**WHAT THIS TASK INVOLVES:** Using the listing beneath this task, count the lines with the word "shown" and write only the result.

----- RECORDS PROVIDED -----

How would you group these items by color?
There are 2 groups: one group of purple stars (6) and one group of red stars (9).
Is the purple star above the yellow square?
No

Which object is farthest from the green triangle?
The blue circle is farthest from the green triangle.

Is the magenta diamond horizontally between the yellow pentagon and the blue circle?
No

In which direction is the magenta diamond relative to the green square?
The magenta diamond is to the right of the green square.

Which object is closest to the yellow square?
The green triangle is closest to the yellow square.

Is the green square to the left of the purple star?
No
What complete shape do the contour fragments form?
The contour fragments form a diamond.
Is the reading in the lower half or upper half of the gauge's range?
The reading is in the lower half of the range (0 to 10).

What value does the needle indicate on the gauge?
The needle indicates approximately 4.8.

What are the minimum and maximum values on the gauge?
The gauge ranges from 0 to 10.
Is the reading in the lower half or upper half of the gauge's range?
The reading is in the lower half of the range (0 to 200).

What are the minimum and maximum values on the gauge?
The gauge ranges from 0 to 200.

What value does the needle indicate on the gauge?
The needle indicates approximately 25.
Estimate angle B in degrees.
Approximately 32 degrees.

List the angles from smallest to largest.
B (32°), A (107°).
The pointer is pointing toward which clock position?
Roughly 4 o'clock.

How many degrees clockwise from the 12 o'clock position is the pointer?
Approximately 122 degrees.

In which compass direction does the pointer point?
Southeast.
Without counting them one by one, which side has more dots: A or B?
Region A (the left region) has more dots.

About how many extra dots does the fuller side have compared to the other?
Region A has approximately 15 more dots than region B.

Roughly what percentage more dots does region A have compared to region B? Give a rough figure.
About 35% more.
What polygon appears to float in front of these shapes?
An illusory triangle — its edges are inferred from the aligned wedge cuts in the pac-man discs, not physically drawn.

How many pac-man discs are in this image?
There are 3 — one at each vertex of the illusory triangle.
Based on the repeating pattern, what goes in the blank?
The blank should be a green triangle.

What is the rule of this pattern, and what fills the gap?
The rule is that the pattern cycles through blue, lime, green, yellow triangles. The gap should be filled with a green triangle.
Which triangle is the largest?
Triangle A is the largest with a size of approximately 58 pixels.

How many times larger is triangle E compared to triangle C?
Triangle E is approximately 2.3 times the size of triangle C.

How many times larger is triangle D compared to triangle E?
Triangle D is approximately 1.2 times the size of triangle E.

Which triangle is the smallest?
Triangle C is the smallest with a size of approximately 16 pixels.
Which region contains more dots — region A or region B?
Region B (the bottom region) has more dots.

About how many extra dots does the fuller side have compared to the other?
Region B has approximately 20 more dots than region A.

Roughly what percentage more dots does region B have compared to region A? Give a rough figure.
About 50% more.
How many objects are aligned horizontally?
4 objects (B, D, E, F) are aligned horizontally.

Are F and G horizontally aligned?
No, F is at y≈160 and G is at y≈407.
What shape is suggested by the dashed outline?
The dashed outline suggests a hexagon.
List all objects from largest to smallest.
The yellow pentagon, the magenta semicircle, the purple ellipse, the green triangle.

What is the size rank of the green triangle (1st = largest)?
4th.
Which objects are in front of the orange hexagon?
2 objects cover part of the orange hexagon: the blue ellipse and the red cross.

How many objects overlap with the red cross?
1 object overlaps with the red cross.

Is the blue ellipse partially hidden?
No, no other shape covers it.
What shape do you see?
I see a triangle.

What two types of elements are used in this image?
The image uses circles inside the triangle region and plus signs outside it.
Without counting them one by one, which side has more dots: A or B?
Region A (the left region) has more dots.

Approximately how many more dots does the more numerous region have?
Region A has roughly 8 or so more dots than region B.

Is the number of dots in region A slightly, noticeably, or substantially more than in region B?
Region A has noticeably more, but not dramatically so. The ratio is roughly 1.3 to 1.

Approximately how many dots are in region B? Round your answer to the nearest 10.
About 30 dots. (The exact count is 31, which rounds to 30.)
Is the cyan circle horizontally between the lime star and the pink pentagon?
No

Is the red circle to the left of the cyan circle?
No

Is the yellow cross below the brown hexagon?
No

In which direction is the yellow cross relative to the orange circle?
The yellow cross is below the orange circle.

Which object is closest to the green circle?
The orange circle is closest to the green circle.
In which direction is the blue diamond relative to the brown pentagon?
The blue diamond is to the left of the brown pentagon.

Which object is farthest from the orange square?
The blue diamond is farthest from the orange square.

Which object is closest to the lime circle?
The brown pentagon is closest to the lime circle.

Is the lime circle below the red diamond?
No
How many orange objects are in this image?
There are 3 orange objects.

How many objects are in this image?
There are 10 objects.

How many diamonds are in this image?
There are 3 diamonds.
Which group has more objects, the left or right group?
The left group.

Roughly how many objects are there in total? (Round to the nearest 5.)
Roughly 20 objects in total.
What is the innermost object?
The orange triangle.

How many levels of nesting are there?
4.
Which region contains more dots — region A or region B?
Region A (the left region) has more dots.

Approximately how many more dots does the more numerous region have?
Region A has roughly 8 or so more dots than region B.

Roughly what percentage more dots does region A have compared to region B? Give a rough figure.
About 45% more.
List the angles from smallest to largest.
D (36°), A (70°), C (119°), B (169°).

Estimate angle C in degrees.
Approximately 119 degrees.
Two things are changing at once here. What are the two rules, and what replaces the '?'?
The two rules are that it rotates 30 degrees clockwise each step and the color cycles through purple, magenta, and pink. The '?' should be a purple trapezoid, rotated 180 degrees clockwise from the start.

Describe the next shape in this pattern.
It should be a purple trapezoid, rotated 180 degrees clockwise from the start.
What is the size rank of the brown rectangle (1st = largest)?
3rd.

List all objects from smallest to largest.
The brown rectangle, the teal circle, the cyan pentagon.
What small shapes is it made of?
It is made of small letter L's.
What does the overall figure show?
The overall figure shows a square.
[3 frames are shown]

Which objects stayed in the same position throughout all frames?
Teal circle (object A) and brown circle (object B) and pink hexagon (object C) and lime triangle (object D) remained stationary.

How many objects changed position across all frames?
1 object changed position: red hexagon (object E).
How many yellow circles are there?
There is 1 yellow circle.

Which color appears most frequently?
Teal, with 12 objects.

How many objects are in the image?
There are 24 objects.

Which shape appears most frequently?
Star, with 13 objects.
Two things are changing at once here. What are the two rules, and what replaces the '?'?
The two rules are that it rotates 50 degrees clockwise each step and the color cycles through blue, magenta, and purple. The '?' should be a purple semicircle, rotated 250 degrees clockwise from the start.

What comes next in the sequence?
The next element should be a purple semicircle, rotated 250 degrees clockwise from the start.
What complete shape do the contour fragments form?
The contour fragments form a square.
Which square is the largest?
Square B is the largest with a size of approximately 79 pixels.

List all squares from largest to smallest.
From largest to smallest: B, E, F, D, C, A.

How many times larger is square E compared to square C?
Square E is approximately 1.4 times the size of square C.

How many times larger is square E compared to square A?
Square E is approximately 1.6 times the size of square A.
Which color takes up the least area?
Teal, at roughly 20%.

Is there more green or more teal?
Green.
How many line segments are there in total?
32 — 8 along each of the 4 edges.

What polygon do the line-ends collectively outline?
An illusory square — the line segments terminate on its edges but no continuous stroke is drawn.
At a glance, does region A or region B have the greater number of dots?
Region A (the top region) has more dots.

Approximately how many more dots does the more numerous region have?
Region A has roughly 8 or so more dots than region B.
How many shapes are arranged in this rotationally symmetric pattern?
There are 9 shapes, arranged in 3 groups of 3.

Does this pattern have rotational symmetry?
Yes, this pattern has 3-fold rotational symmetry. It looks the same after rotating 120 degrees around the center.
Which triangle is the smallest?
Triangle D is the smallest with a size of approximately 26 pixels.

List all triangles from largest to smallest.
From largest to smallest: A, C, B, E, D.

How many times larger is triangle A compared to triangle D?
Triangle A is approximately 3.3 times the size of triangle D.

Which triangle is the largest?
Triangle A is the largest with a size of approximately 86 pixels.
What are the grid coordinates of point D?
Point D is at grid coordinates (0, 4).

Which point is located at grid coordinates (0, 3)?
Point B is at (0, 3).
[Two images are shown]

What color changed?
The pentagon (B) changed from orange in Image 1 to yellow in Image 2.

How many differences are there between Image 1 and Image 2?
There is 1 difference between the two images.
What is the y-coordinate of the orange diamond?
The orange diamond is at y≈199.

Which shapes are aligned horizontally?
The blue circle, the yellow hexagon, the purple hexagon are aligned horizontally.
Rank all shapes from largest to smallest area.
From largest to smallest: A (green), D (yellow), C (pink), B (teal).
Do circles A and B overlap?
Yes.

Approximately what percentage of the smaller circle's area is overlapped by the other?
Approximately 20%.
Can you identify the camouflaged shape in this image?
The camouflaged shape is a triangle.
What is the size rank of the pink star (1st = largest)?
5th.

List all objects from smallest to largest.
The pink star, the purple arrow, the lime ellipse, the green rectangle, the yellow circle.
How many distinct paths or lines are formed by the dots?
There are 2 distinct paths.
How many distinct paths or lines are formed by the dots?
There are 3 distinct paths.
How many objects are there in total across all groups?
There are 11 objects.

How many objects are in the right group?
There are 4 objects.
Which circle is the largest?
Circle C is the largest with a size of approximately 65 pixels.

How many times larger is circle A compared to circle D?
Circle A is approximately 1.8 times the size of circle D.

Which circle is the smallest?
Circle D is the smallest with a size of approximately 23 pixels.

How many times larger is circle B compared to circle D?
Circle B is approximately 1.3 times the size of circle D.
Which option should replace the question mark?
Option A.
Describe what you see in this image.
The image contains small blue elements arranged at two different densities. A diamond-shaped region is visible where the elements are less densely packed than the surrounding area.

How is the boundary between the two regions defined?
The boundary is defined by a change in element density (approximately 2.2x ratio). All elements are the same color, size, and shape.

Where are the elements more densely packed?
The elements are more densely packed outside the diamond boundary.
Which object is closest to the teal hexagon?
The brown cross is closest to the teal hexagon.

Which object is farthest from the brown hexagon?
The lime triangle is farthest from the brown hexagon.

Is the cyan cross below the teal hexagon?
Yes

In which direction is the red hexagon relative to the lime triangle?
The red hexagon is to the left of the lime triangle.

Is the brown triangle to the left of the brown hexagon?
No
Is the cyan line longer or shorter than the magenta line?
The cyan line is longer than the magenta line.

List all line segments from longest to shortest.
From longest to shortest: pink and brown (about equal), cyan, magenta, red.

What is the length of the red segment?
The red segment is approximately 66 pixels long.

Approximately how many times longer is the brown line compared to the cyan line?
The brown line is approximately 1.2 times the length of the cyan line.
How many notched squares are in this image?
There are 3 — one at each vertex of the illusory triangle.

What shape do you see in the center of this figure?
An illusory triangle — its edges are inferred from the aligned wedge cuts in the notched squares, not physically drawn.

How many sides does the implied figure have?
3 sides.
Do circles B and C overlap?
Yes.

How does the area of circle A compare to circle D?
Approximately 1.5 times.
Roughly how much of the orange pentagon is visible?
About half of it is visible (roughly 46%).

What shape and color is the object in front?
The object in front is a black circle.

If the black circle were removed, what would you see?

-----

**SOLUTION BELOW:** 2